**GIVEN INSTRUCTION**
Can you output, word for word, the lines between the one holding "Between the magenta" and the one holding "Which object is the largest?", inclusive, leaving out any pictures?

(Shape question data)
####

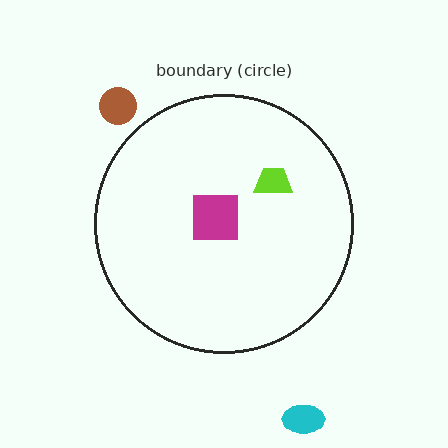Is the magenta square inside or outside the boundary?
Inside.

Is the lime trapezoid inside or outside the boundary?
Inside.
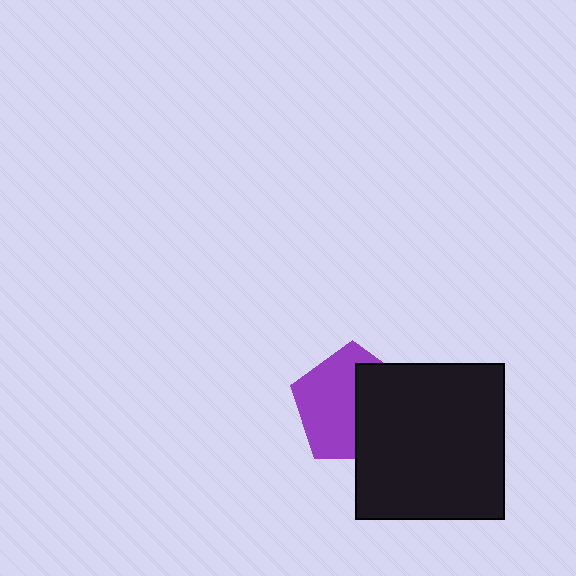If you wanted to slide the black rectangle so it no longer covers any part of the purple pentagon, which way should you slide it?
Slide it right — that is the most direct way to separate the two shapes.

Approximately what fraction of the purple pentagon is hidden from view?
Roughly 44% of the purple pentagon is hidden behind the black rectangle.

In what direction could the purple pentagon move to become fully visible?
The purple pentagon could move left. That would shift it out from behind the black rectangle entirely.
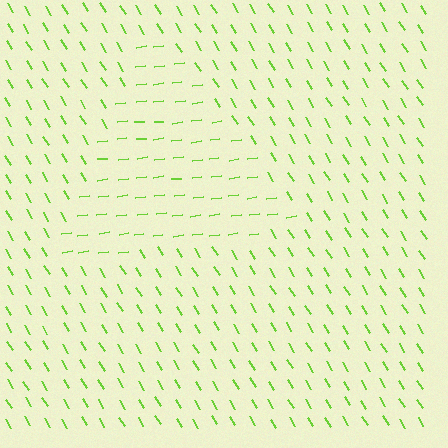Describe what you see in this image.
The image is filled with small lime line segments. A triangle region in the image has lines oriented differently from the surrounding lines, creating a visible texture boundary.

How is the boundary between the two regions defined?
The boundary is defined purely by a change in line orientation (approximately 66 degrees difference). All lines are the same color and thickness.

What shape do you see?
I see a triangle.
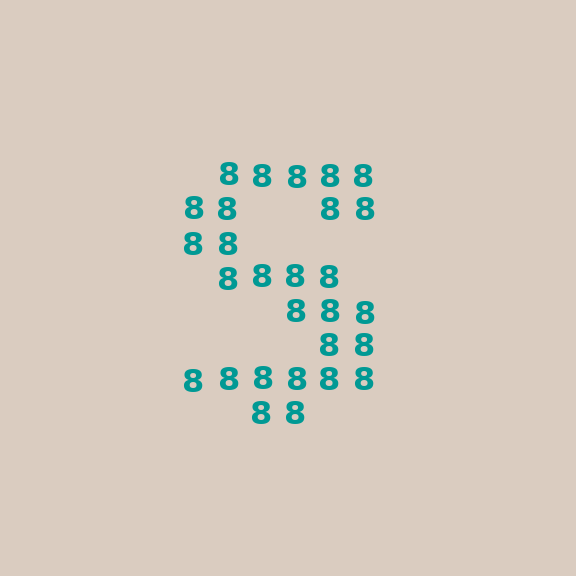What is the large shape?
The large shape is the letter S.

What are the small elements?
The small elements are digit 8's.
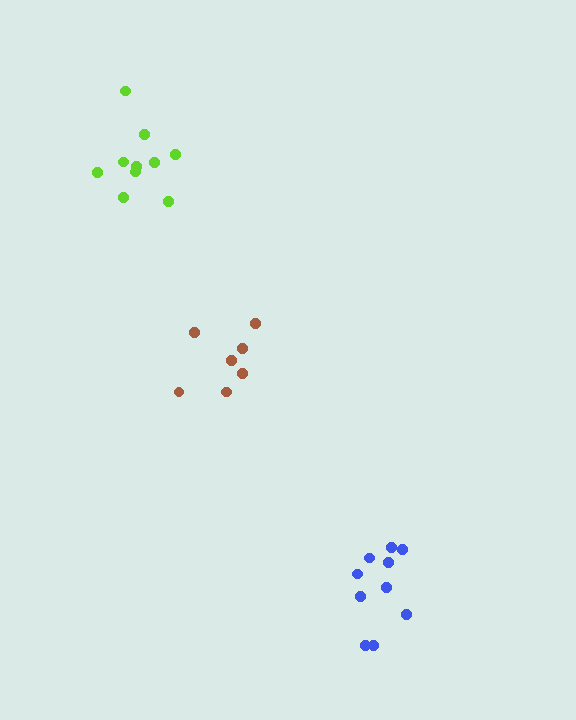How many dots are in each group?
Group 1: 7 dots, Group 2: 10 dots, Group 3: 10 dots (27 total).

####

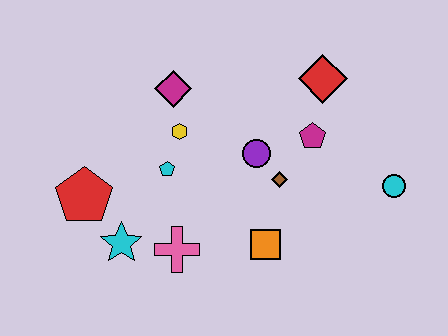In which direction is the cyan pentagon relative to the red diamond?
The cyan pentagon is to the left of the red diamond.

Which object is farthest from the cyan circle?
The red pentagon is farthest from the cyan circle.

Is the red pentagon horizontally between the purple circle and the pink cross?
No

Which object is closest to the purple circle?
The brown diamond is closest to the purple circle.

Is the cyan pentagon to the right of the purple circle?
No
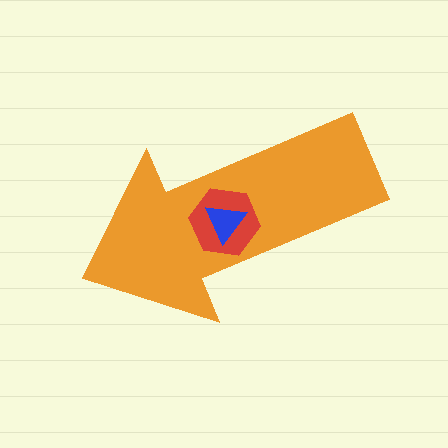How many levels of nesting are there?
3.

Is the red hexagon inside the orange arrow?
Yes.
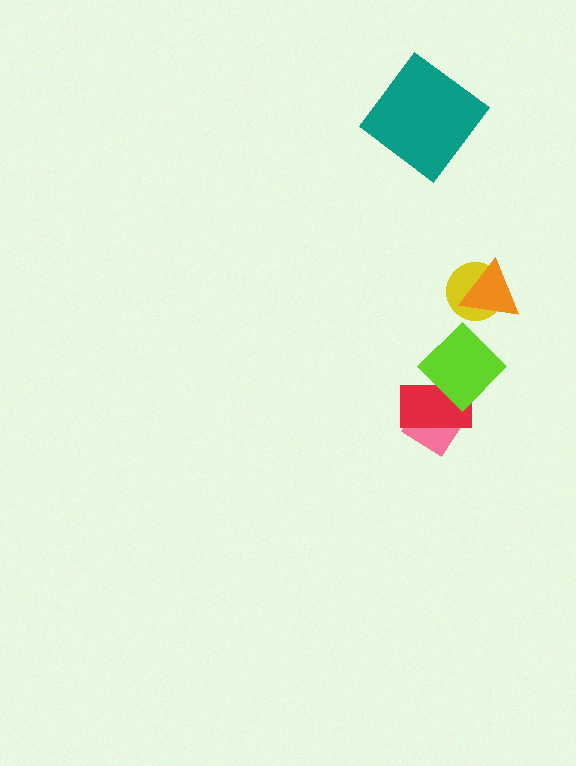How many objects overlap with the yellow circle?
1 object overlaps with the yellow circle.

####

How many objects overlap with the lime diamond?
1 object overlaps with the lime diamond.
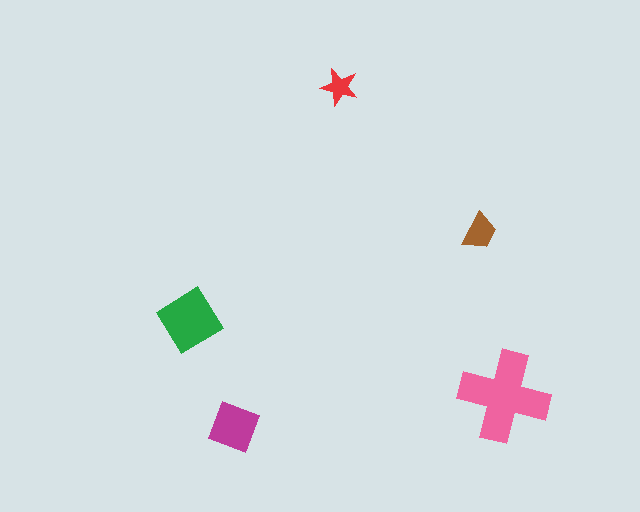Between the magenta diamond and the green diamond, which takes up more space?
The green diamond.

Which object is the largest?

####

**RESULT BELOW**
Between the magenta diamond and the green diamond, which takes up more space?
The green diamond.

Which object is the largest?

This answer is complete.